§ EXERCISE INSTRUCTIONS
Copy exactly the stretch of lines from the one holding "How many red" through the last line of the data below, inclusive. Leave out pictures.

____ EXCERPTED RECORDS

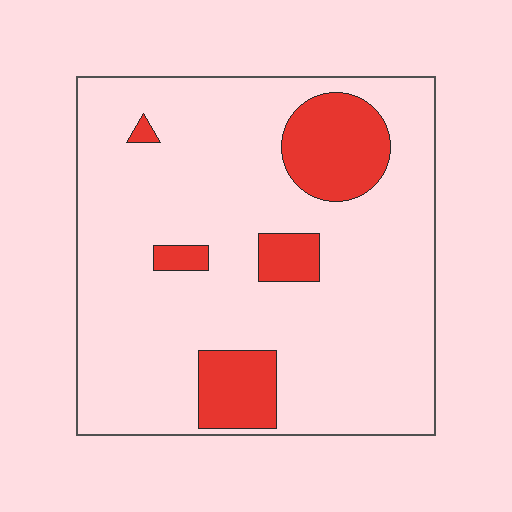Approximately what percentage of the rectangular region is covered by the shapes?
Approximately 15%.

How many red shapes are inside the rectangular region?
5.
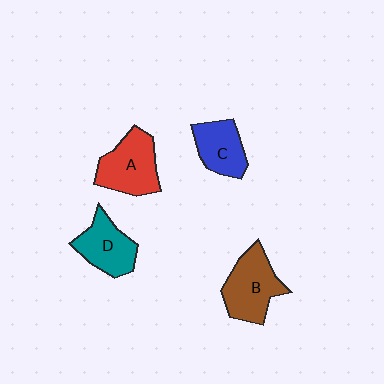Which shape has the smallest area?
Shape C (blue).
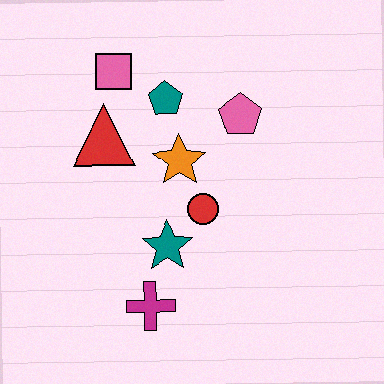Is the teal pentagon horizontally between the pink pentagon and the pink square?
Yes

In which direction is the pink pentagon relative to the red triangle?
The pink pentagon is to the right of the red triangle.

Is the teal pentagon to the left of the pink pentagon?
Yes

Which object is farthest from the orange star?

________

§ RESULT OF THIS EXERCISE
How many red shapes are inside the rectangular region?
5.
Which shape has the smallest area?
Shape C (blue).
Is the teal pentagon horizontally between the pink pentagon and the pink square?
Yes

In which direction is the pink pentagon relative to the red triangle?
The pink pentagon is to the right of the red triangle.

Is the teal pentagon to the left of the pink pentagon?
Yes

Which object is farthest from the orange star?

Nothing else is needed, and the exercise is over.